**REQUIREMENTS:** Take the lines from the one with "How many brown" to the end of the listing, both ends included, and quote them exactly, leaving pictures out.

(Geometry question records)
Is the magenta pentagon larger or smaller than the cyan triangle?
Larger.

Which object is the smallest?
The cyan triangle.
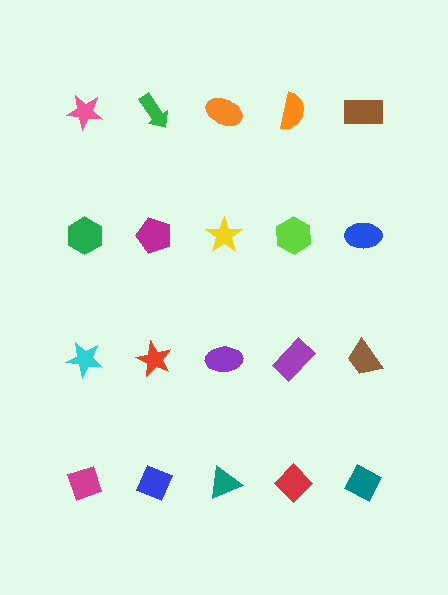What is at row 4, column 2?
A blue diamond.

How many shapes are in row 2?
5 shapes.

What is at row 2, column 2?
A magenta pentagon.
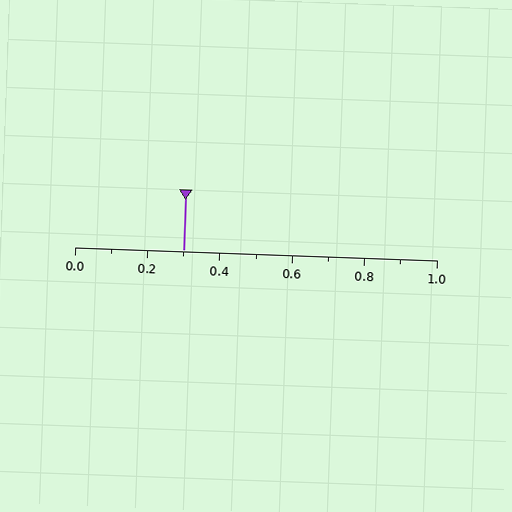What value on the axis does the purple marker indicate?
The marker indicates approximately 0.3.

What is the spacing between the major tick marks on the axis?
The major ticks are spaced 0.2 apart.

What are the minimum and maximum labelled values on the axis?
The axis runs from 0.0 to 1.0.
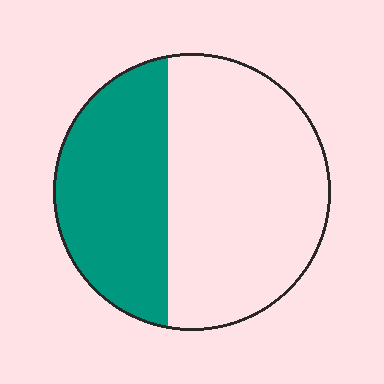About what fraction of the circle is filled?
About two fifths (2/5).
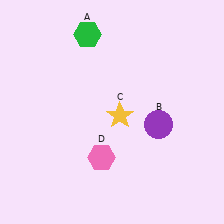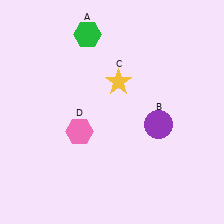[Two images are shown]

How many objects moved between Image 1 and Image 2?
2 objects moved between the two images.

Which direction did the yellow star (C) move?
The yellow star (C) moved up.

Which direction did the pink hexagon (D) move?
The pink hexagon (D) moved up and to the left.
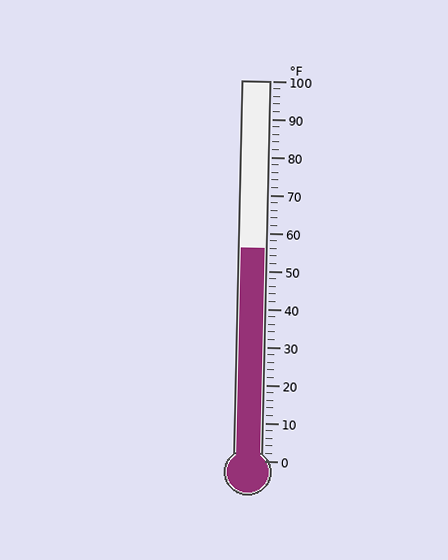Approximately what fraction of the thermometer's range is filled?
The thermometer is filled to approximately 55% of its range.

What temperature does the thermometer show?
The thermometer shows approximately 56°F.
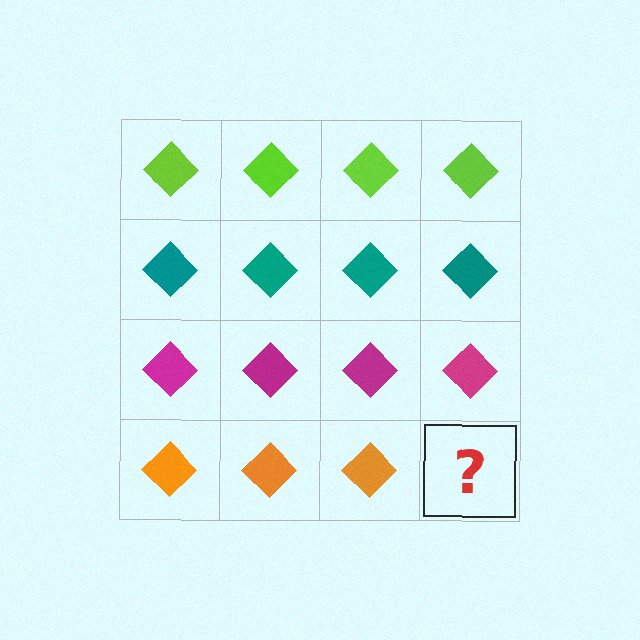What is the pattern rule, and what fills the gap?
The rule is that each row has a consistent color. The gap should be filled with an orange diamond.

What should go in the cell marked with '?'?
The missing cell should contain an orange diamond.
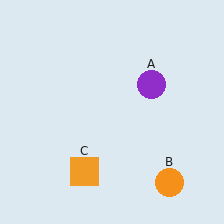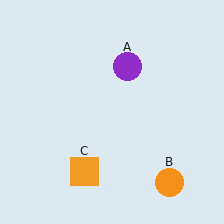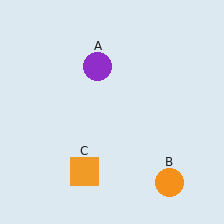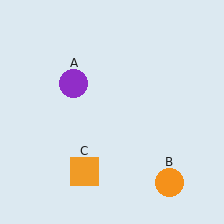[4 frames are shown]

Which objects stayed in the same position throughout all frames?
Orange circle (object B) and orange square (object C) remained stationary.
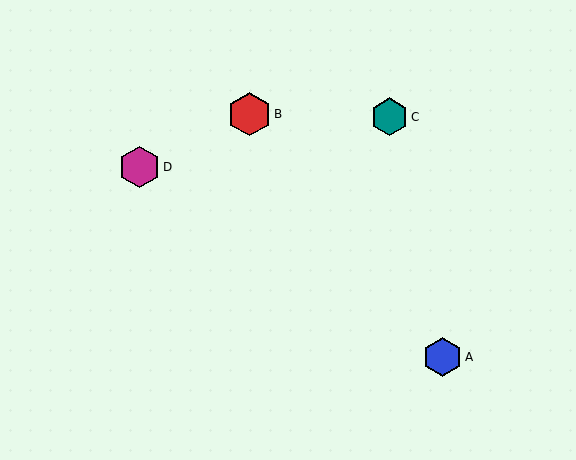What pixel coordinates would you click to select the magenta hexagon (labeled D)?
Click at (140, 167) to select the magenta hexagon D.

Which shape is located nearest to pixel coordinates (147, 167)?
The magenta hexagon (labeled D) at (140, 167) is nearest to that location.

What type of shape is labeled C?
Shape C is a teal hexagon.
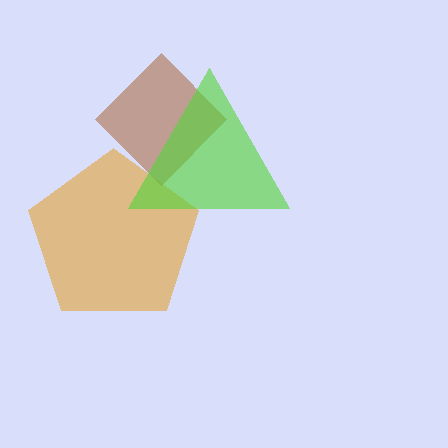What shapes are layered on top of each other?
The layered shapes are: an orange pentagon, a brown diamond, a lime triangle.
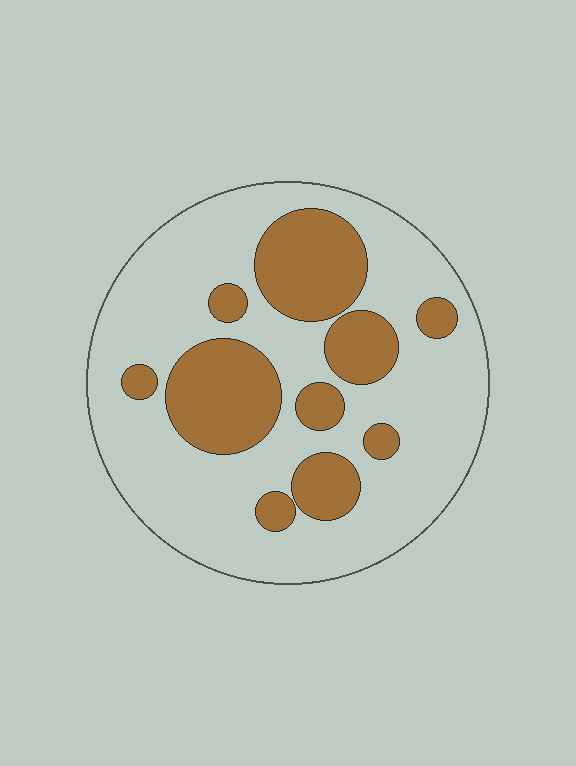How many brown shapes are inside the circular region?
10.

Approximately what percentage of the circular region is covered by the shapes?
Approximately 30%.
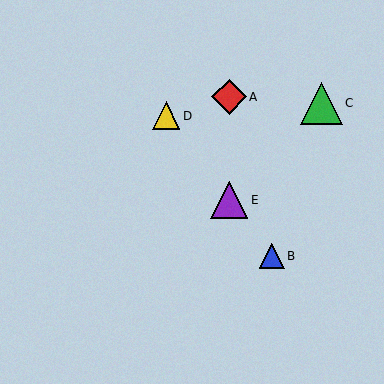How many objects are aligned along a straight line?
3 objects (B, D, E) are aligned along a straight line.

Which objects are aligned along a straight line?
Objects B, D, E are aligned along a straight line.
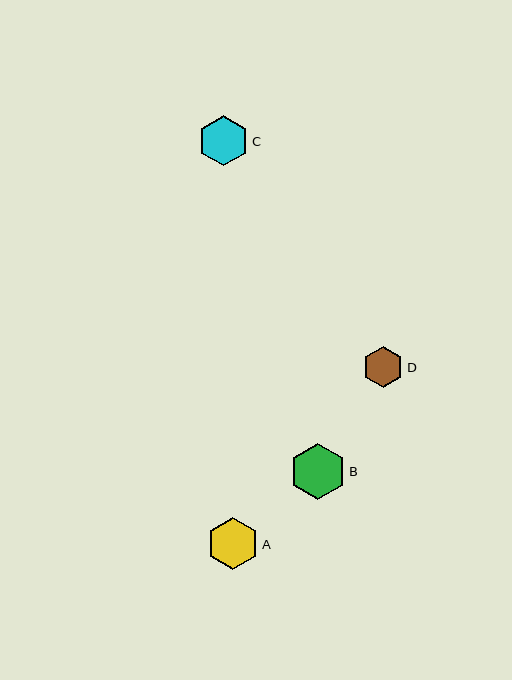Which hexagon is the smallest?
Hexagon D is the smallest with a size of approximately 41 pixels.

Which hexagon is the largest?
Hexagon B is the largest with a size of approximately 56 pixels.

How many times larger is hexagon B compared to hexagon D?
Hexagon B is approximately 1.4 times the size of hexagon D.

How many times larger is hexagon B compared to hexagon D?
Hexagon B is approximately 1.4 times the size of hexagon D.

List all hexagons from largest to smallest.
From largest to smallest: B, A, C, D.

**COMPLETE OUTPUT:**
How many brown shapes are inside the circular region?
10.

Approximately what percentage of the circular region is covered by the shapes?
Approximately 30%.
How many objects are aligned along a straight line?
3 objects (B, D, E) are aligned along a straight line.

Which objects are aligned along a straight line?
Objects B, D, E are aligned along a straight line.
Which hexagon is the smallest?
Hexagon D is the smallest with a size of approximately 41 pixels.

Which hexagon is the largest?
Hexagon B is the largest with a size of approximately 56 pixels.

How many times larger is hexagon B compared to hexagon D?
Hexagon B is approximately 1.4 times the size of hexagon D.

How many times larger is hexagon B compared to hexagon D?
Hexagon B is approximately 1.4 times the size of hexagon D.

List all hexagons from largest to smallest.
From largest to smallest: B, A, C, D.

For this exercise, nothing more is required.